**WHAT TO WORK ON**.
Repeat exactly the stretch of lines that starts with the one containing "How many objects are aligned vertically?" and ends with the last line of the material. Leave out pictures.

━━━ LISTED ENTRIES ━━━

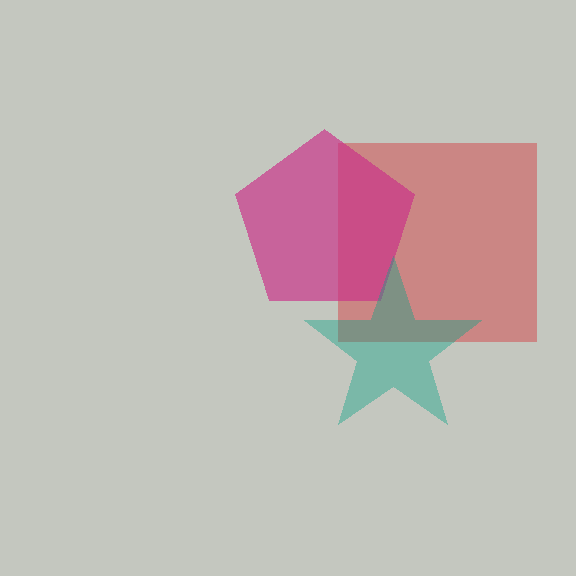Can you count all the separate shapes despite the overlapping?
Yes, there are 3 separate shapes.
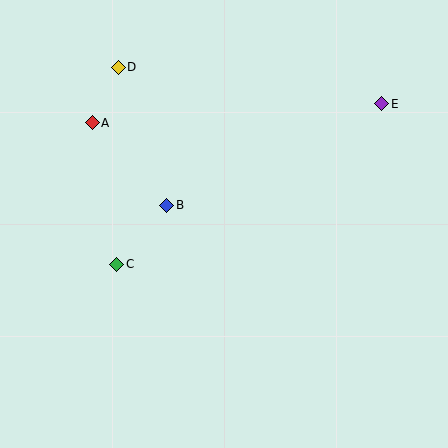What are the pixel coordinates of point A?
Point A is at (92, 123).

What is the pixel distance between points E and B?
The distance between E and B is 238 pixels.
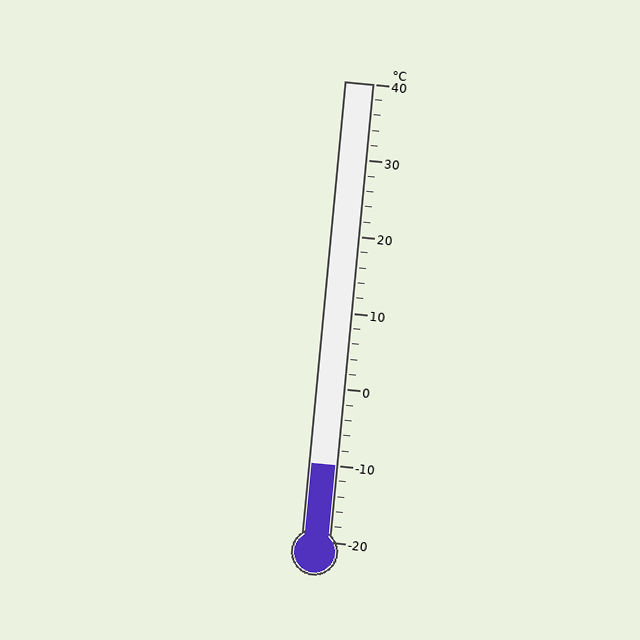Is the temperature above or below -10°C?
The temperature is at -10°C.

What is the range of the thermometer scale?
The thermometer scale ranges from -20°C to 40°C.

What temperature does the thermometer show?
The thermometer shows approximately -10°C.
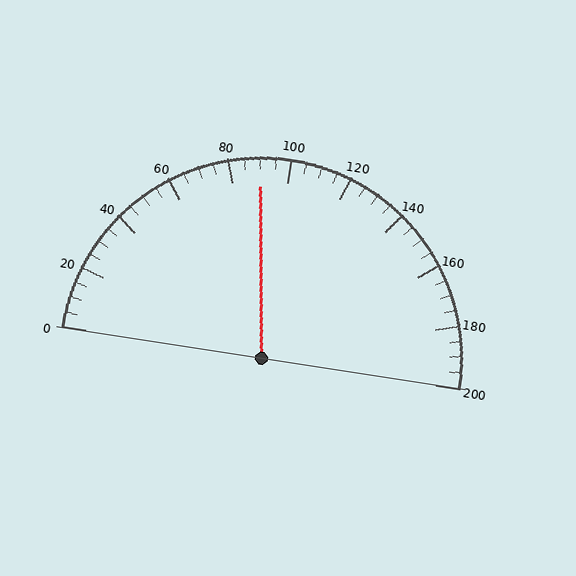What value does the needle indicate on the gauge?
The needle indicates approximately 90.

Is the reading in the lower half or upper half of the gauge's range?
The reading is in the lower half of the range (0 to 200).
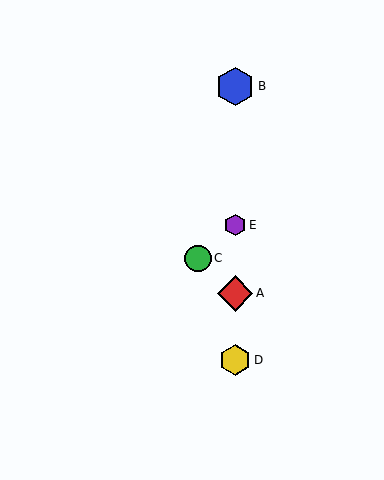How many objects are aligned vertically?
4 objects (A, B, D, E) are aligned vertically.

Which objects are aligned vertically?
Objects A, B, D, E are aligned vertically.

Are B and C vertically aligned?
No, B is at x≈235 and C is at x≈198.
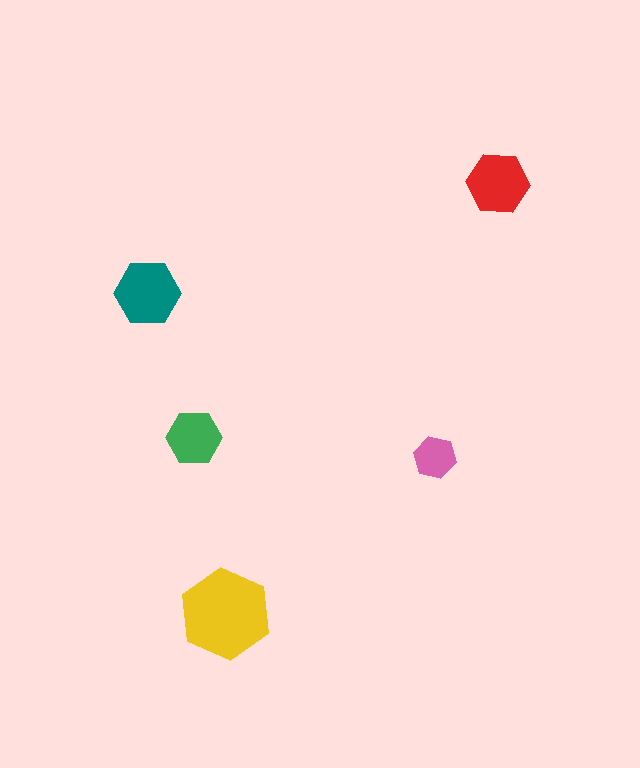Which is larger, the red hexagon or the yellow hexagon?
The yellow one.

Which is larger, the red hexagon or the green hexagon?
The red one.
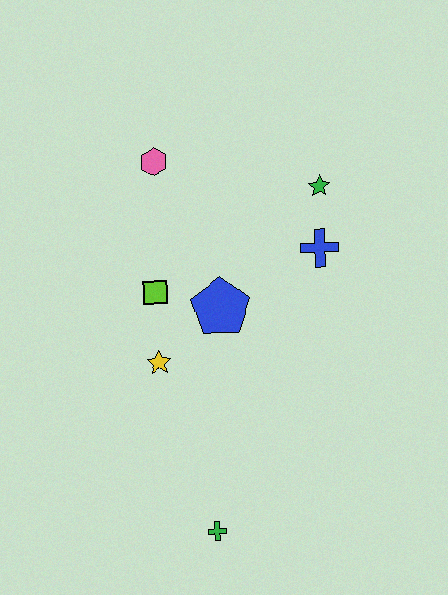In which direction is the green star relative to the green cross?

━━━

**RESULT FOR THIS EXERCISE**.
How many objects are aligned vertically?
4 objects (A, B, D, E) are aligned vertically.

Which objects are aligned vertically?
Objects A, B, D, E are aligned vertically.

Are B and C vertically aligned?
No, B is at x≈235 and C is at x≈198.
Which is larger, the red hexagon or the yellow hexagon?
The yellow one.

Which is larger, the red hexagon or the green hexagon?
The red one.
In which direction is the green star relative to the green cross?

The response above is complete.